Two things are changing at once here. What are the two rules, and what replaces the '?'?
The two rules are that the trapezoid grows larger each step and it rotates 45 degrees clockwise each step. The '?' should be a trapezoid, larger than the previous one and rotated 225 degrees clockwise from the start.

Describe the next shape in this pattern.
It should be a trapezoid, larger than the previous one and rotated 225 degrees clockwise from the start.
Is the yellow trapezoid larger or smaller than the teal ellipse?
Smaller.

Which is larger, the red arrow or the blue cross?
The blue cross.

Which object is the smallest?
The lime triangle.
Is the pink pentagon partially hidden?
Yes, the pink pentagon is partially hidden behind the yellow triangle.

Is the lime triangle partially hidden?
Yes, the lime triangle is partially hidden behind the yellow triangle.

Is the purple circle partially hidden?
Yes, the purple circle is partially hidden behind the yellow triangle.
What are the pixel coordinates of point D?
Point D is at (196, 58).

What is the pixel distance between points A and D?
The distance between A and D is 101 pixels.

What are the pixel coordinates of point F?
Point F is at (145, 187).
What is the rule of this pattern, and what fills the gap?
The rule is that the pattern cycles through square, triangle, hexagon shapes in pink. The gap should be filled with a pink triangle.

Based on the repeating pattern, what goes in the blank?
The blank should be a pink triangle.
-=-=-=-=-
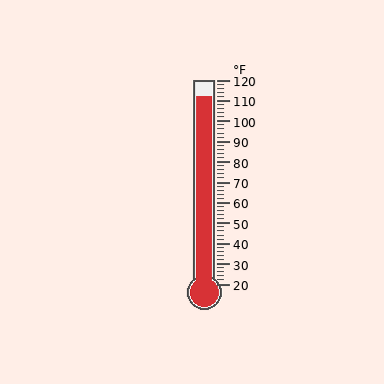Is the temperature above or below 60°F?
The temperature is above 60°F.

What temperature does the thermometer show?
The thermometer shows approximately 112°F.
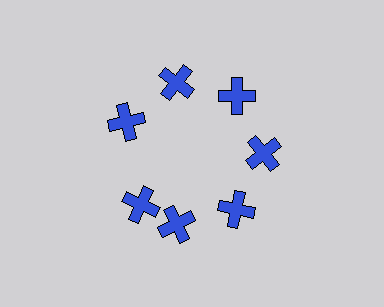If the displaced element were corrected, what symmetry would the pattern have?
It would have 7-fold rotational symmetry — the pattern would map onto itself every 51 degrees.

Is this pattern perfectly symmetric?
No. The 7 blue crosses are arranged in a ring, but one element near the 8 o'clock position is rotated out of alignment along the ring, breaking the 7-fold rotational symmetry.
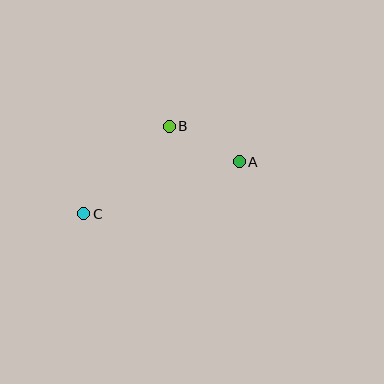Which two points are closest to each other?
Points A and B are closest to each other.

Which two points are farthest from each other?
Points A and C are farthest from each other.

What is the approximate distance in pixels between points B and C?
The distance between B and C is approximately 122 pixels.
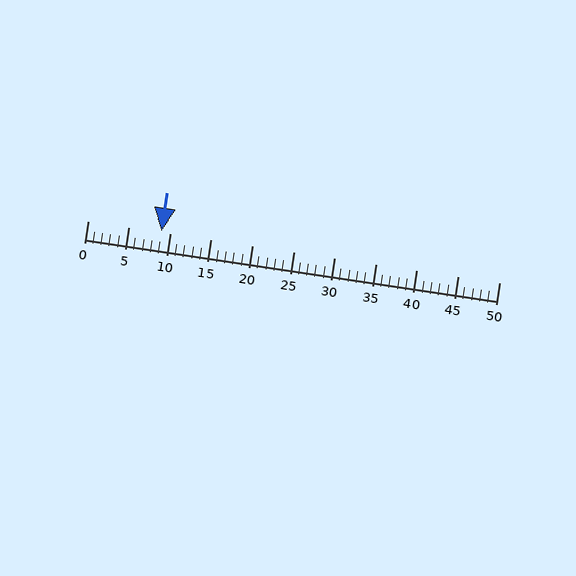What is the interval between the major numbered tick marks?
-=-=-=-=-
[Task instructions]:
Nothing but the lines from the one with "Which two points are closest to each other?" through the one with "What is the interval" should be copied, word for word. Pictures are left out.

[Response]:
Which two points are closest to each other?
Points A and B are closest to each other.

Which two points are farthest from each other?
Points A and C are farthest from each other.

What is the approximate distance in pixels between points B and C?
The distance between B and C is approximately 122 pixels.
What is the interval between the major numbered tick marks?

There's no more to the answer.